■ MATERIAL PROVIDED ■

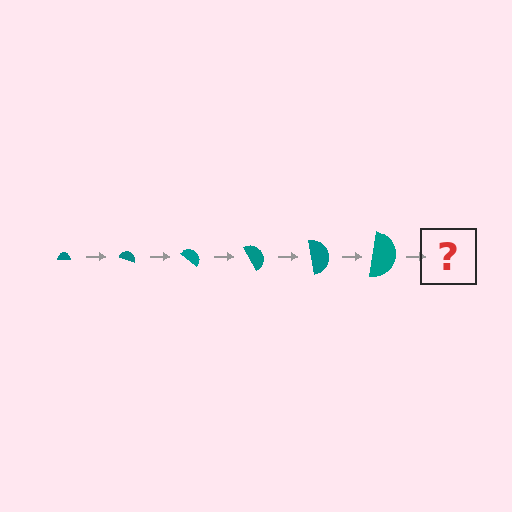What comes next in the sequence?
The next element should be a semicircle, larger than the previous one and rotated 120 degrees clockwise from the start.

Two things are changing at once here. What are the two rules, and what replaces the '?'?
The two rules are that the semicircle grows larger each step and it rotates 20 degrees clockwise each step. The '?' should be a semicircle, larger than the previous one and rotated 120 degrees clockwise from the start.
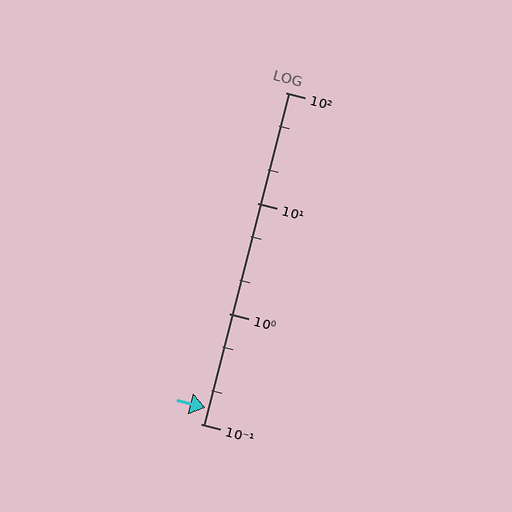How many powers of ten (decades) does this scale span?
The scale spans 3 decades, from 0.1 to 100.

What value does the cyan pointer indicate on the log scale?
The pointer indicates approximately 0.14.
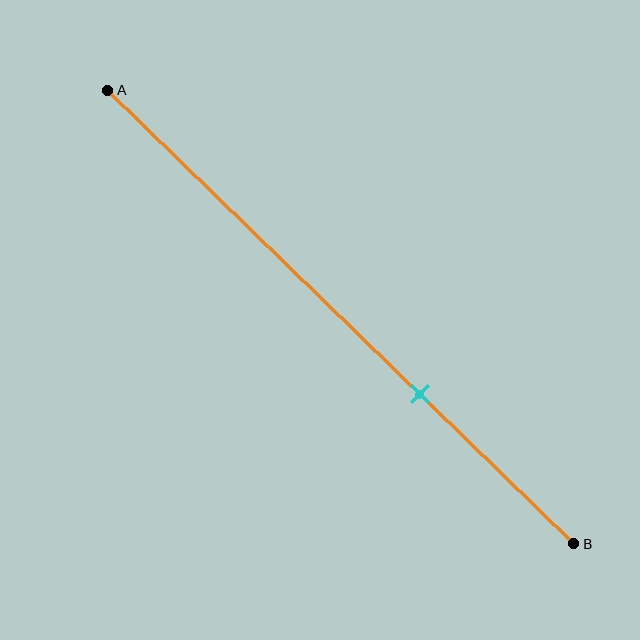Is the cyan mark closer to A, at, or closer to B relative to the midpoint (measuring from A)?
The cyan mark is closer to point B than the midpoint of segment AB.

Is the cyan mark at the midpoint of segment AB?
No, the mark is at about 65% from A, not at the 50% midpoint.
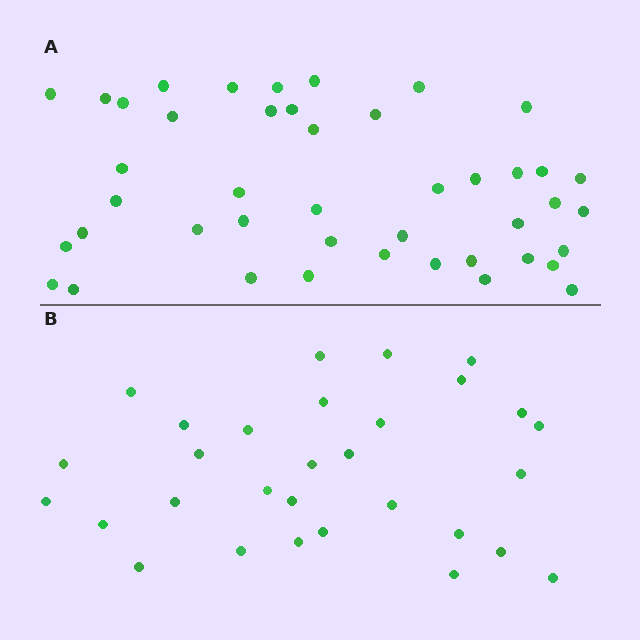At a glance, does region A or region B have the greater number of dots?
Region A (the top region) has more dots.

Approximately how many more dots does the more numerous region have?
Region A has approximately 15 more dots than region B.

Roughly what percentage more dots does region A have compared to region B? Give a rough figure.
About 45% more.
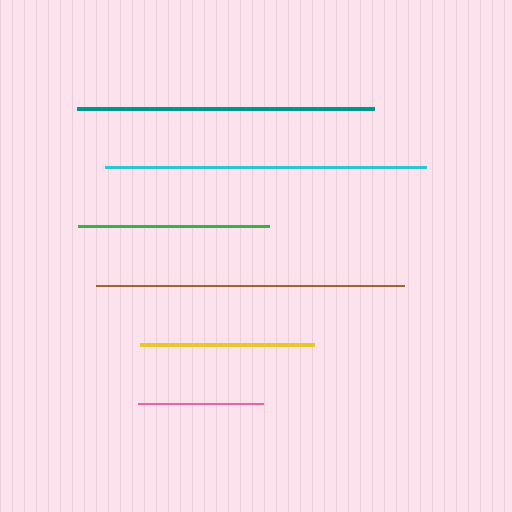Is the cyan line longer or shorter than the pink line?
The cyan line is longer than the pink line.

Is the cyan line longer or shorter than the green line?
The cyan line is longer than the green line.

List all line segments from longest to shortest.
From longest to shortest: cyan, brown and teal (about equal), green and yellow (about equal), pink.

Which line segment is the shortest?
The pink line is the shortest at approximately 125 pixels.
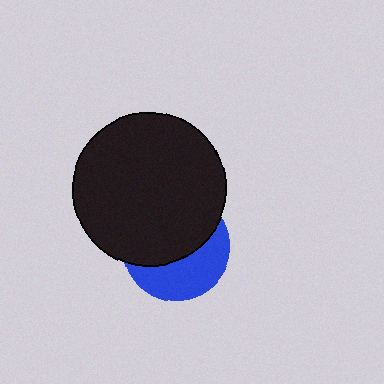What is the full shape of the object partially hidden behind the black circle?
The partially hidden object is a blue circle.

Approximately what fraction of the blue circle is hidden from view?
Roughly 58% of the blue circle is hidden behind the black circle.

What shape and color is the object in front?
The object in front is a black circle.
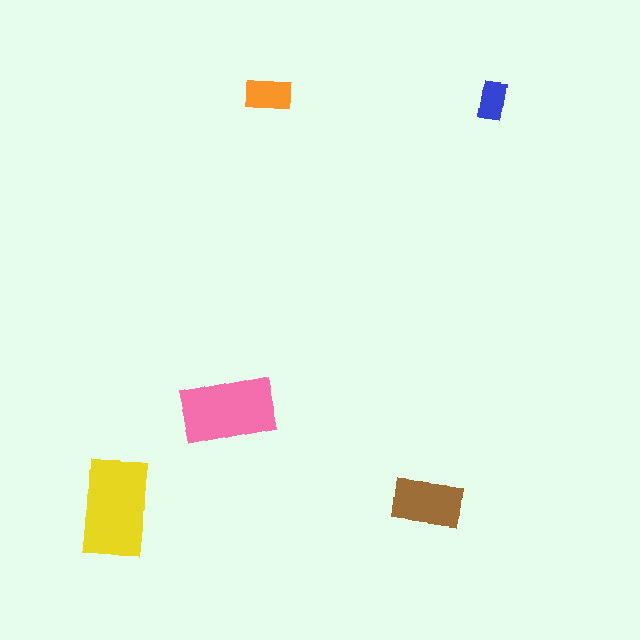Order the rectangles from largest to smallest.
the yellow one, the pink one, the brown one, the orange one, the blue one.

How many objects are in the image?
There are 5 objects in the image.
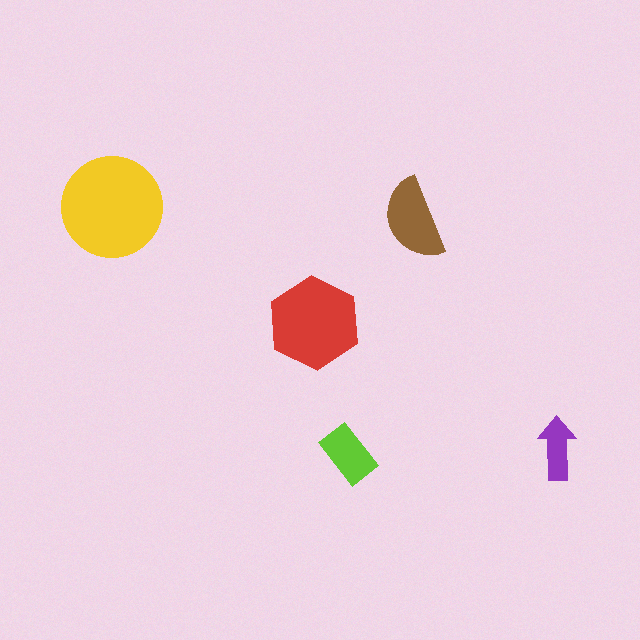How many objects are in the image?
There are 5 objects in the image.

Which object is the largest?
The yellow circle.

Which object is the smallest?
The purple arrow.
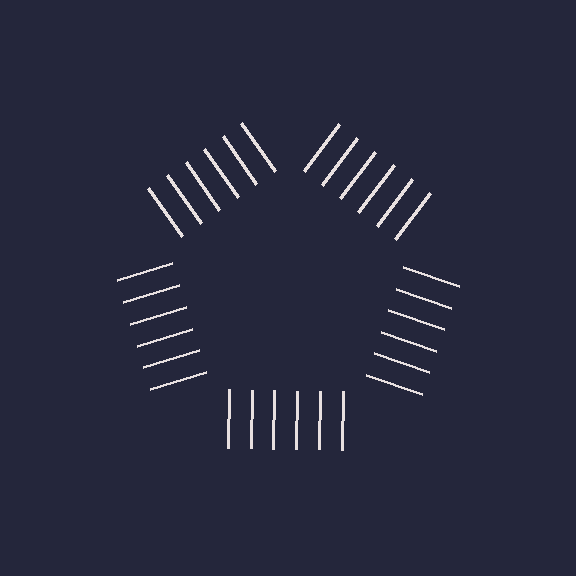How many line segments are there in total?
30 — 6 along each of the 5 edges.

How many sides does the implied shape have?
5 sides — the line-ends trace a pentagon.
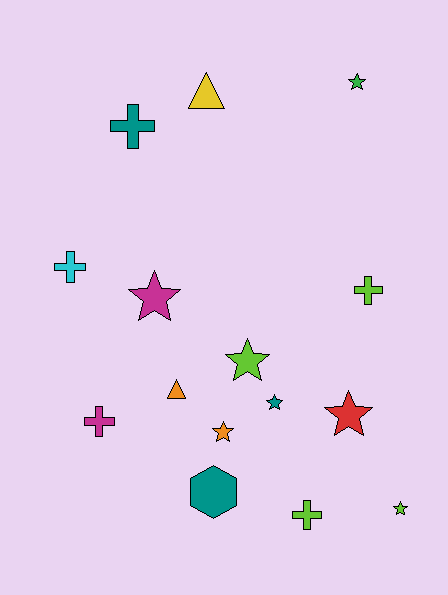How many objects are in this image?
There are 15 objects.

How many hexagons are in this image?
There is 1 hexagon.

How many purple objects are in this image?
There are no purple objects.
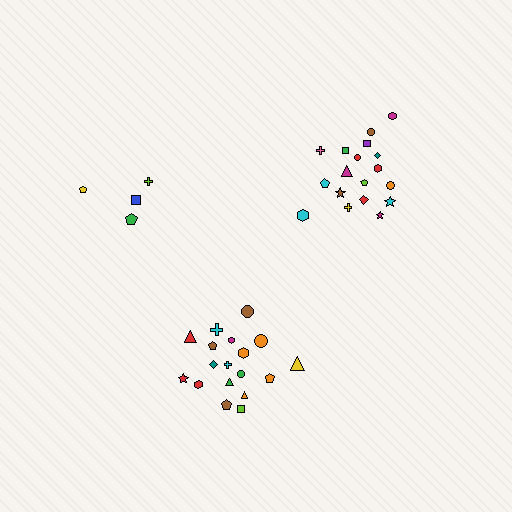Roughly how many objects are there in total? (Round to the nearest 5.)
Roughly 40 objects in total.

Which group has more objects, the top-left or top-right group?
The top-right group.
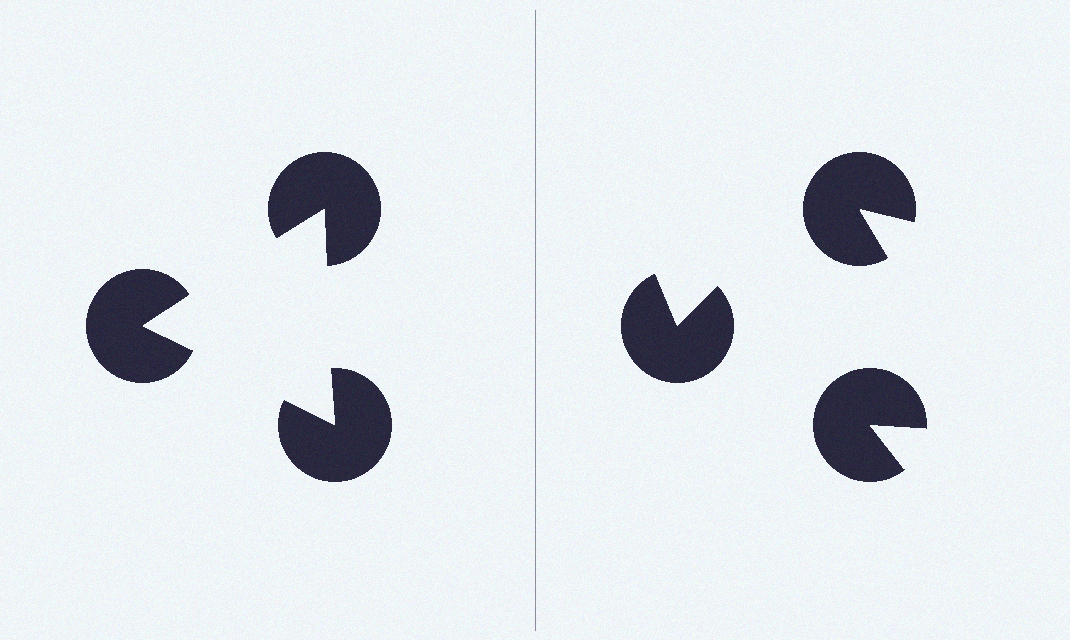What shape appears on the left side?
An illusory triangle.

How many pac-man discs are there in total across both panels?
6 — 3 on each side.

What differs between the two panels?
The pac-man discs are positioned identically on both sides; only the wedge orientations differ. On the left they align to a triangle; on the right they are misaligned.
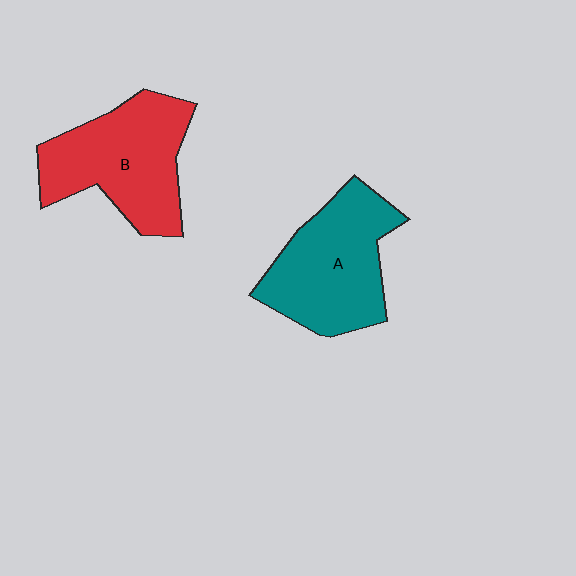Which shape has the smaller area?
Shape A (teal).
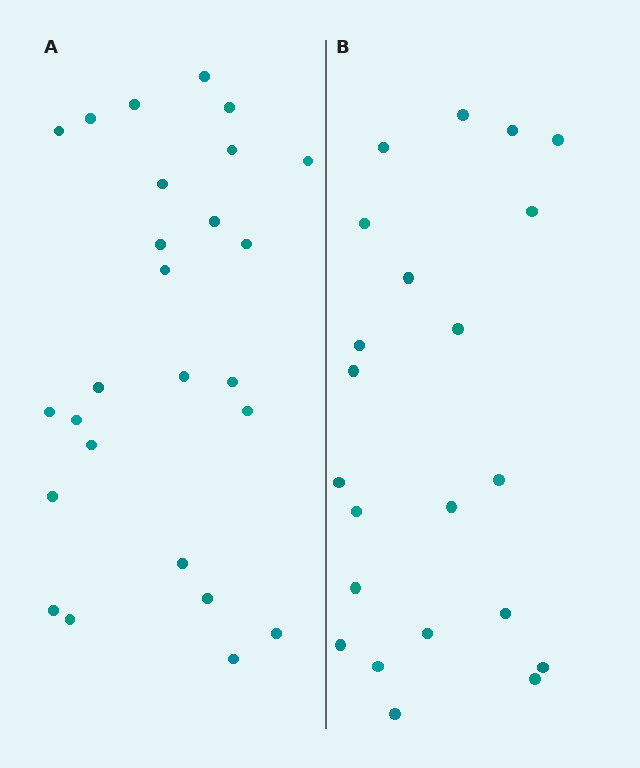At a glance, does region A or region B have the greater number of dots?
Region A (the left region) has more dots.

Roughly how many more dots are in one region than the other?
Region A has about 4 more dots than region B.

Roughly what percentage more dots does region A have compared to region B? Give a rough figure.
About 20% more.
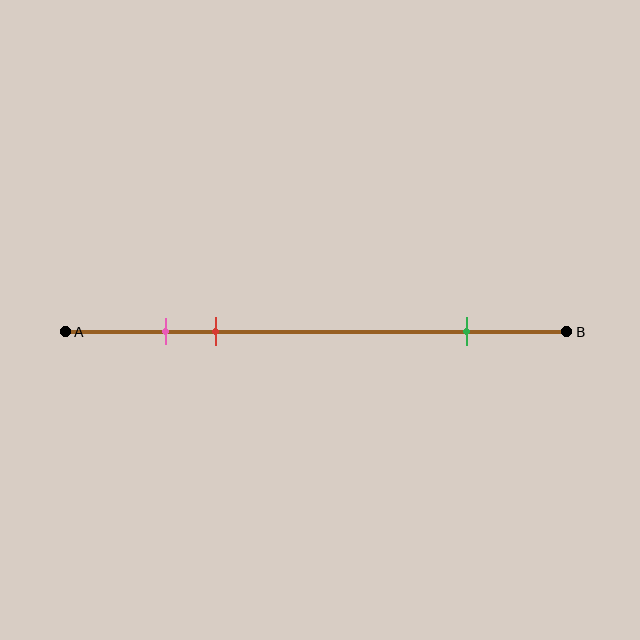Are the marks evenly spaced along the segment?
No, the marks are not evenly spaced.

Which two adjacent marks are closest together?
The pink and red marks are the closest adjacent pair.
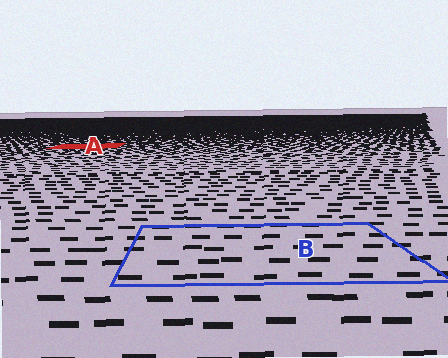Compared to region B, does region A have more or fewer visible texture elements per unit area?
Region A has more texture elements per unit area — they are packed more densely because it is farther away.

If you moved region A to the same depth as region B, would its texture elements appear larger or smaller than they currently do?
They would appear larger. At a closer depth, the same texture elements are projected at a bigger on-screen size.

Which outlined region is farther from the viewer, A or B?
Region A is farther from the viewer — the texture elements inside it appear smaller and more densely packed.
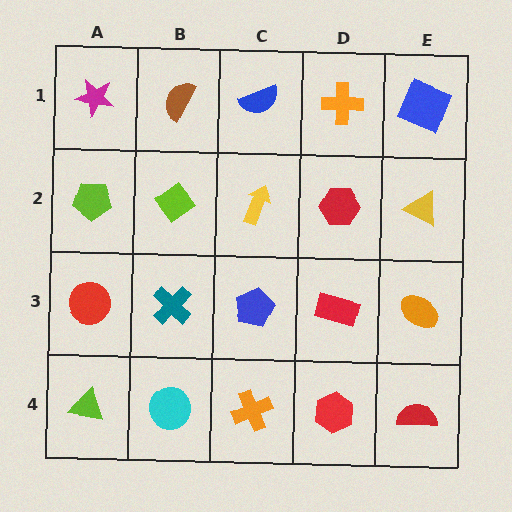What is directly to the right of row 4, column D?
A red semicircle.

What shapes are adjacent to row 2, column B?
A brown semicircle (row 1, column B), a teal cross (row 3, column B), a lime pentagon (row 2, column A), a yellow arrow (row 2, column C).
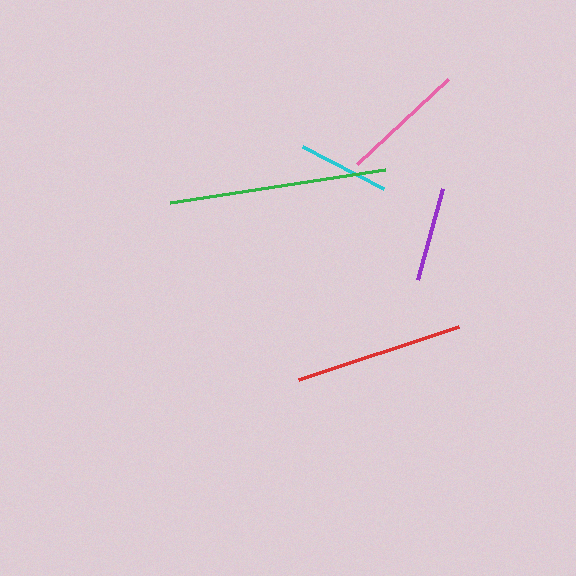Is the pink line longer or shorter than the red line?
The red line is longer than the pink line.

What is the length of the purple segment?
The purple segment is approximately 94 pixels long.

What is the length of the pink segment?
The pink segment is approximately 125 pixels long.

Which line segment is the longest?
The green line is the longest at approximately 217 pixels.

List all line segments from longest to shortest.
From longest to shortest: green, red, pink, purple and cyan (about equal).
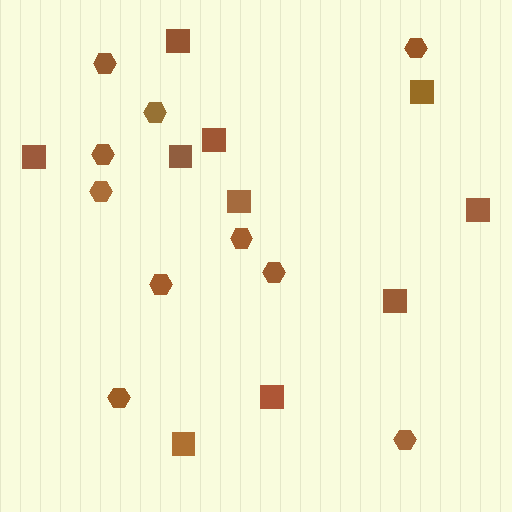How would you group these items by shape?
There are 2 groups: one group of hexagons (10) and one group of squares (10).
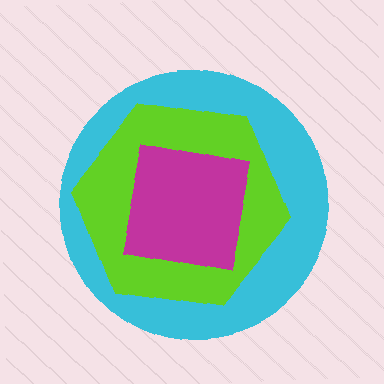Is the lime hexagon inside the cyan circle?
Yes.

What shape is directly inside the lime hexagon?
The magenta square.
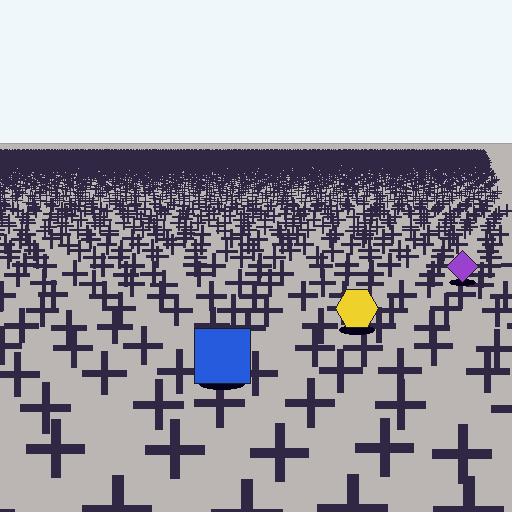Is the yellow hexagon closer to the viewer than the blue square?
No. The blue square is closer — you can tell from the texture gradient: the ground texture is coarser near it.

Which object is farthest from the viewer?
The purple diamond is farthest from the viewer. It appears smaller and the ground texture around it is denser.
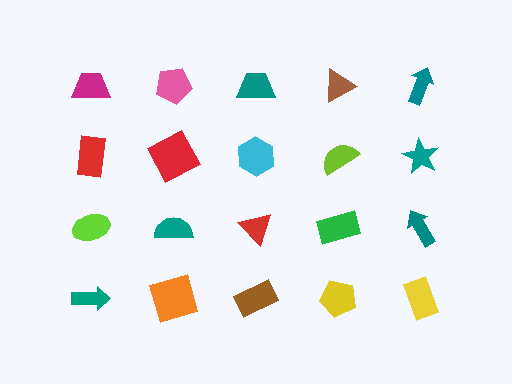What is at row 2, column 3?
A cyan hexagon.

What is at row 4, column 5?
A yellow rectangle.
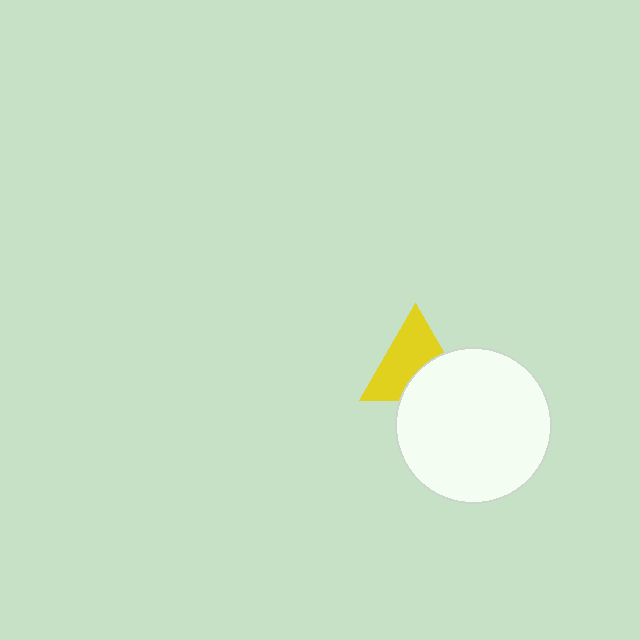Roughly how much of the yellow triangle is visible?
About half of it is visible (roughly 62%).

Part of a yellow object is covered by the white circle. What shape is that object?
It is a triangle.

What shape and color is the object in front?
The object in front is a white circle.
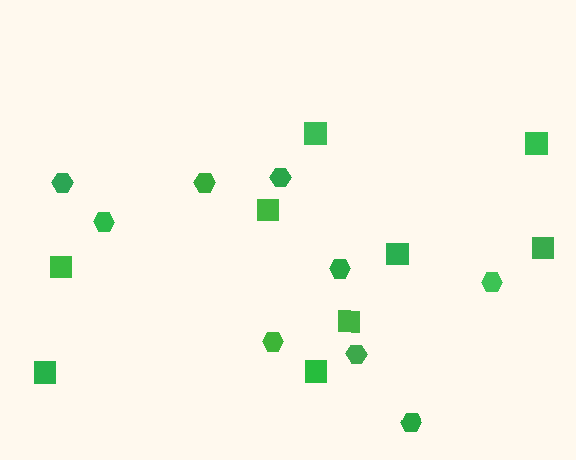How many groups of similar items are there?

■ GIVEN TASK ■
From the line containing "Roughly how much" to the end of the data above, give those lines again verbatim, with both endpoints included and no images.

■ RESULT BELOW ■
Roughly how much of the yellow triangle is visible?
About half of it is visible (roughly 62%).

Part of a yellow object is covered by the white circle. What shape is that object?
It is a triangle.

What shape and color is the object in front?
The object in front is a white circle.
How many groups of similar items are there?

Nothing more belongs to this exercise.